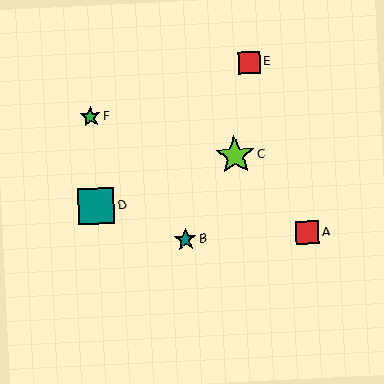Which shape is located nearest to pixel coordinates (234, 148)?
The lime star (labeled C) at (235, 155) is nearest to that location.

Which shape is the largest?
The teal square (labeled D) is the largest.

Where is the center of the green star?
The center of the green star is at (90, 117).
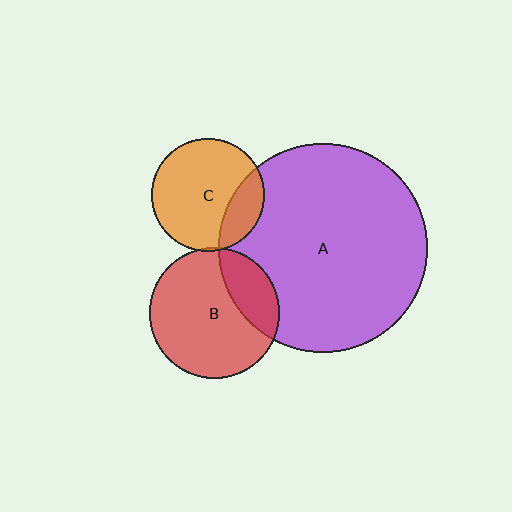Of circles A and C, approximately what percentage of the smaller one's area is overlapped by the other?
Approximately 20%.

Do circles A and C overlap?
Yes.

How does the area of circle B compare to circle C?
Approximately 1.3 times.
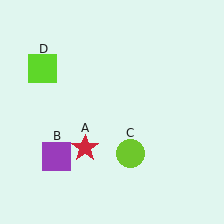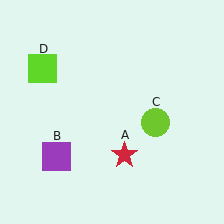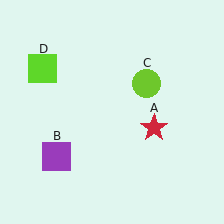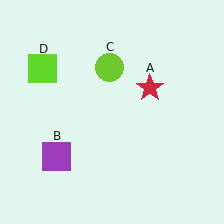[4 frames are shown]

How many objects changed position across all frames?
2 objects changed position: red star (object A), lime circle (object C).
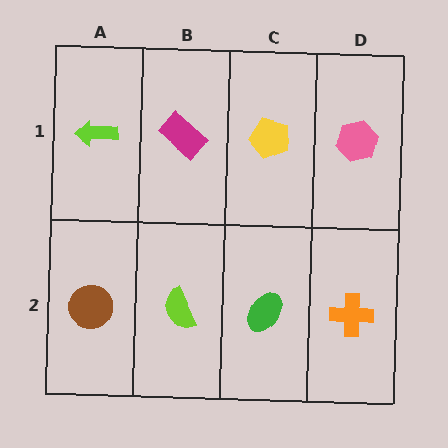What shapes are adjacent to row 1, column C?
A green ellipse (row 2, column C), a magenta rectangle (row 1, column B), a pink hexagon (row 1, column D).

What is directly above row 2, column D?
A pink hexagon.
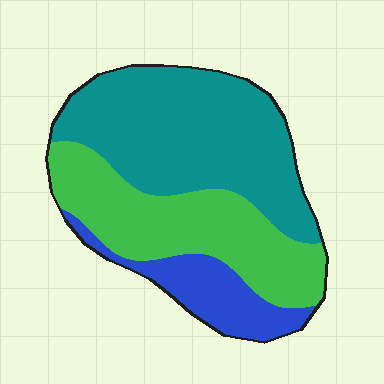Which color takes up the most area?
Teal, at roughly 50%.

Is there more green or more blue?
Green.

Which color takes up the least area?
Blue, at roughly 15%.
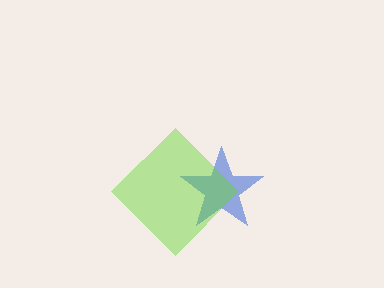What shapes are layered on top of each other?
The layered shapes are: a blue star, a lime diamond.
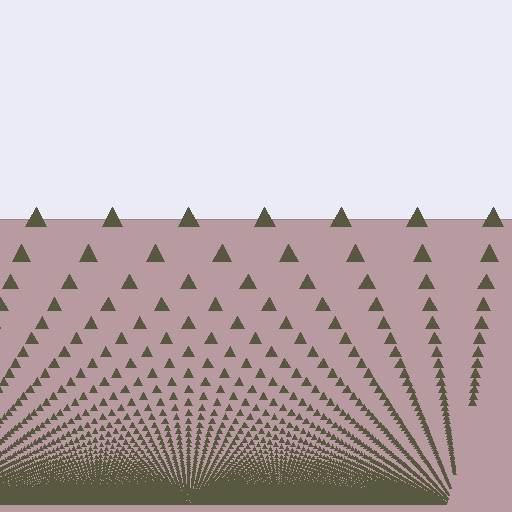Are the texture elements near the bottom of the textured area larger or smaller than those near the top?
Smaller. The gradient is inverted — elements near the bottom are smaller and denser.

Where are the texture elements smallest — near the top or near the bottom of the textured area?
Near the bottom.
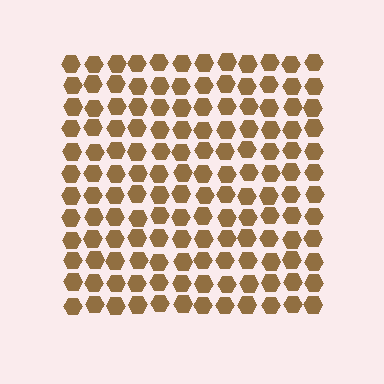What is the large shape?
The large shape is a square.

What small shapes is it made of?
It is made of small hexagons.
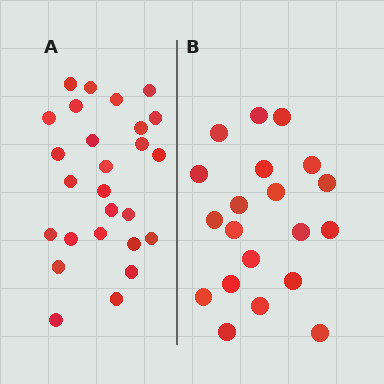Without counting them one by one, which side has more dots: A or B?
Region A (the left region) has more dots.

┄┄┄┄┄┄┄┄┄┄┄┄┄┄┄┄┄┄┄┄

**Objective**
Quote the records in full and exactly; skip any image.

**Right answer**
Which shape is located nearest to pixel coordinates (234, 148)?
The lime star (labeled C) at (235, 155) is nearest to that location.

Which shape is the largest?
The teal square (labeled D) is the largest.

Where is the center of the green star?
The center of the green star is at (90, 117).
Of circles A and C, approximately what percentage of the smaller one's area is overlapped by the other?
Approximately 20%.

Do circles A and C overlap?
Yes.

How does the area of circle B compare to circle C?
Approximately 1.3 times.
[4 frames are shown]

How many objects changed position across all frames?
2 objects changed position: red star (object A), lime circle (object C).
What shapes are adjacent to row 1, column C?
A green ellipse (row 2, column C), a magenta rectangle (row 1, column B), a pink hexagon (row 1, column D).

What is directly above row 2, column D?
A pink hexagon.
Which color takes up the most area?
Teal, at roughly 50%.

Is there more green or more blue?
Green.

Which color takes up the least area?
Blue, at roughly 15%.
What shapes are layered on top of each other?
The layered shapes are: a blue star, a lime diamond.
Are the texture elements near the bottom of the textured area larger or smaller than those near the top?
Smaller. The gradient is inverted — elements near the bottom are smaller and denser.

Where are the texture elements smallest — near the top or near the bottom of the textured area?
Near the bottom.
What is the large shape?
The large shape is a square.

What small shapes is it made of?
It is made of small hexagons.
Without counting them one by one, which side has more dots: A or B?
Region A (the left region) has more dots.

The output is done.